## THE EXERCISE
In the listing below, please print the line that contains "Which circle has the largest area?" and every line that follows it, exactly.

## SUPPLIED MATERIAL
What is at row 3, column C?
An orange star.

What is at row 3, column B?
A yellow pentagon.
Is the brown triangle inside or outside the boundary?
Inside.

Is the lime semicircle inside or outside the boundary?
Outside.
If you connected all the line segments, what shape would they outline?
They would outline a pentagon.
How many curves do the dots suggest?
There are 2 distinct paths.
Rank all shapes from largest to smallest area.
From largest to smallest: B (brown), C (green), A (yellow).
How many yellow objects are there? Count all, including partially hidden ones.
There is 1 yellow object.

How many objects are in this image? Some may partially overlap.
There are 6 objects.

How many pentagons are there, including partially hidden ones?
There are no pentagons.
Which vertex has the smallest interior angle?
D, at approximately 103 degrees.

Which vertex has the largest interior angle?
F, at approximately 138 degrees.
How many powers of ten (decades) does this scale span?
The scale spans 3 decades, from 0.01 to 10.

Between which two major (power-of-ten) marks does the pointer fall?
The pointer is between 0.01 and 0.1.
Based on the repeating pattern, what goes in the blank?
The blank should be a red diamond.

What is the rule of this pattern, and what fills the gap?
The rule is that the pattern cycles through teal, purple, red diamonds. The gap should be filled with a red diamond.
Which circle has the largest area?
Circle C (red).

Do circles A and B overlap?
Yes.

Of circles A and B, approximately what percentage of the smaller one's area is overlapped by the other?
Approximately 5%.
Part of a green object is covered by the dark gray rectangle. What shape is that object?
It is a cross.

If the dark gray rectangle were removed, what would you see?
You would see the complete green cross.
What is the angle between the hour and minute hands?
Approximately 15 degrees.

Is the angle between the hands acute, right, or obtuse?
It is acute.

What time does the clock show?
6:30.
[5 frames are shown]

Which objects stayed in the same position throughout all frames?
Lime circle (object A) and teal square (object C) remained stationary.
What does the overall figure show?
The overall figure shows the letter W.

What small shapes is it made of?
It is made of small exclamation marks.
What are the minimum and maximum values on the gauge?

## CORRECT RESPONSE
Which circle has the largest area?
Circle C (red).

Do circles A and B overlap?
Yes.

Of circles A and B, approximately what percentage of the smaller one's area is overlapped by the other?
Approximately 5%.
Part of a green object is covered by the dark gray rectangle. What shape is that object?
It is a cross.

If the dark gray rectangle were removed, what would you see?
You would see the complete green cross.
What is the angle between the hour and minute hands?
Approximately 15 degrees.

Is the angle between the hands acute, right, or obtuse?
It is acute.

What time does the clock show?
6:30.
[5 frames are shown]

Which objects stayed in the same position throughout all frames?
Lime circle (object A) and teal square (object C) remained stationary.
What does the overall figure show?
The overall figure shows the letter W.

What small shapes is it made of?
It is made of small exclamation marks.
What are the minimum and maximum values on the gauge?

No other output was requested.